[start of RECORD LIST]

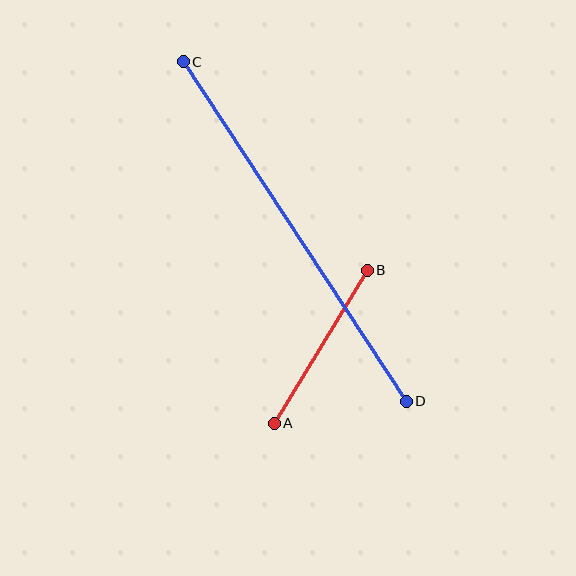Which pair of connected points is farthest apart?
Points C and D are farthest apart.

[end of RECORD LIST]
[start of RECORD LIST]

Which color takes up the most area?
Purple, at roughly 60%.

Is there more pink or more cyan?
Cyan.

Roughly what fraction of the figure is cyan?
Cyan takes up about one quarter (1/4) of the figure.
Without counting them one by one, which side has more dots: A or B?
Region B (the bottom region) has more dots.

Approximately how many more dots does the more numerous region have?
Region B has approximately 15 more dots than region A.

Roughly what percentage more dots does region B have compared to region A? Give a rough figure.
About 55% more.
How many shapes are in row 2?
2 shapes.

[end of RECORD LIST]
[start of RECORD LIST]

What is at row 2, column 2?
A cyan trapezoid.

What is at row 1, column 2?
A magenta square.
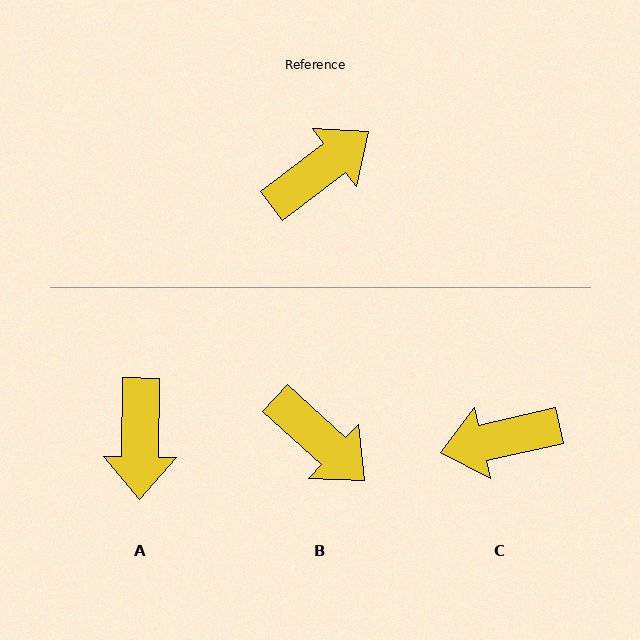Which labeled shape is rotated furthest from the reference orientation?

[end of RECORD LIST]

## GIVEN PROBLEM
Copy the lines above exactly, starting with the line that contains "What is at row 1, column 2?" and ending with the line that contains "Which labeled shape", and leave out any pictures.

## ANSWER BELOW
What is at row 1, column 2?
A magenta square.
Which labeled shape is rotated furthest from the reference orientation?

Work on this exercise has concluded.